- Exercise instructions: Omit the pictures and extract only the lines from the line containing "How many dots are in each group?" to the end of the material, each exactly as written.

- Records supplied:
----

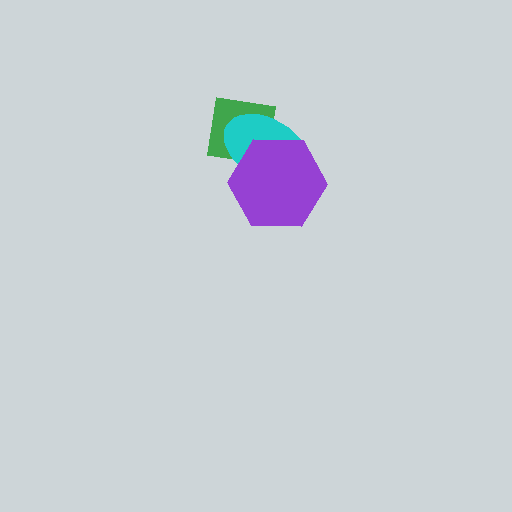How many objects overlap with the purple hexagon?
2 objects overlap with the purple hexagon.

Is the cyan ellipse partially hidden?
Yes, it is partially covered by another shape.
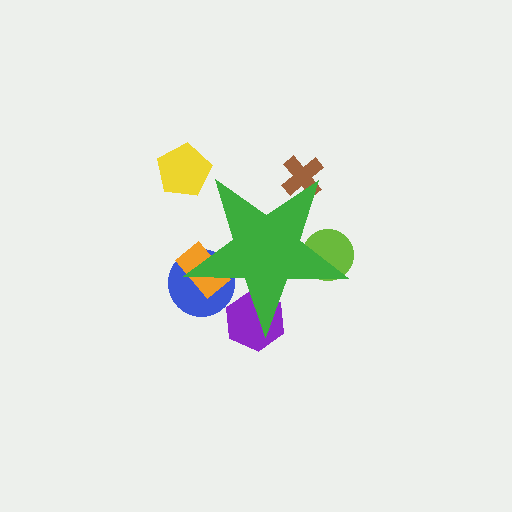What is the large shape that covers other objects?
A green star.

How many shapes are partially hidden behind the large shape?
5 shapes are partially hidden.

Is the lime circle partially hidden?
Yes, the lime circle is partially hidden behind the green star.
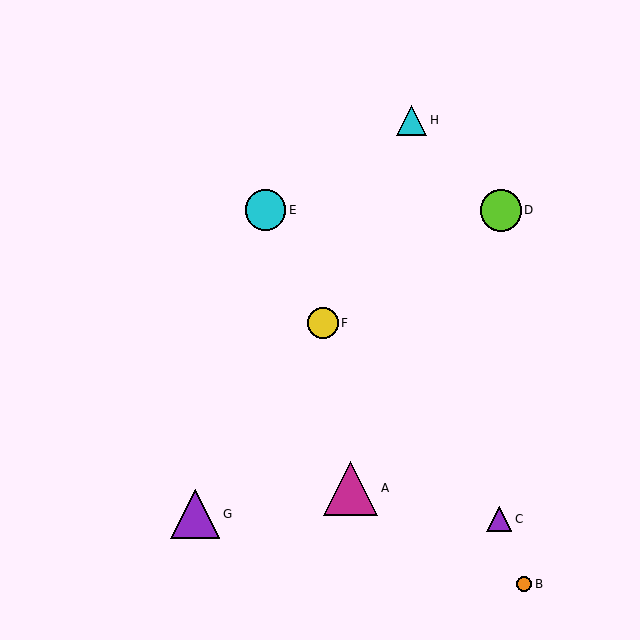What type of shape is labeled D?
Shape D is a lime circle.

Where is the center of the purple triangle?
The center of the purple triangle is at (499, 519).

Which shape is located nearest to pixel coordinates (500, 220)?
The lime circle (labeled D) at (501, 210) is nearest to that location.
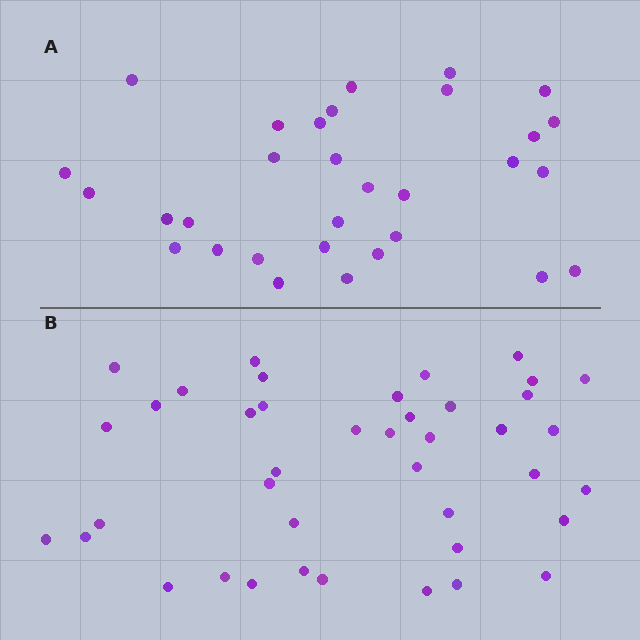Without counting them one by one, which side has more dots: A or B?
Region B (the bottom region) has more dots.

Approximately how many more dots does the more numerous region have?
Region B has roughly 10 or so more dots than region A.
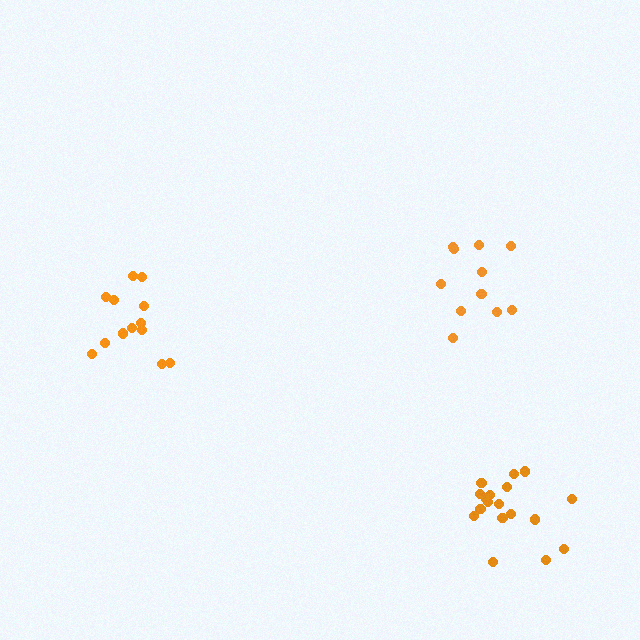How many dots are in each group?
Group 1: 13 dots, Group 2: 18 dots, Group 3: 12 dots (43 total).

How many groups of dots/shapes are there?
There are 3 groups.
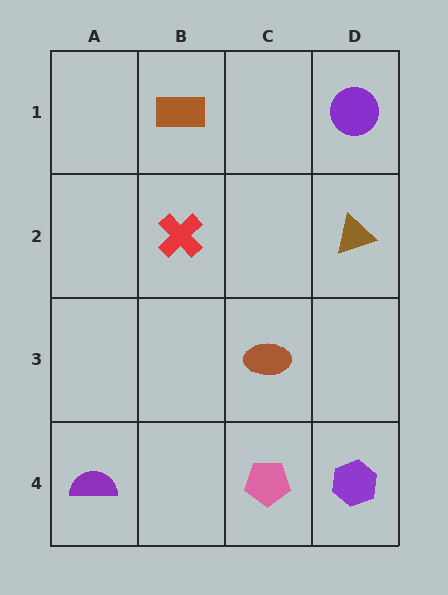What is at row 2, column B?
A red cross.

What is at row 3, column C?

----

- Answer to this exercise:
How many dots are in each group?
Group 1: 13 dots, Group 2: 18 dots, Group 3: 12 dots (43 total).

How many groups of dots/shapes are there?
There are 3 groups.
What is at row 2, column B?
A red cross.

What is at row 3, column C?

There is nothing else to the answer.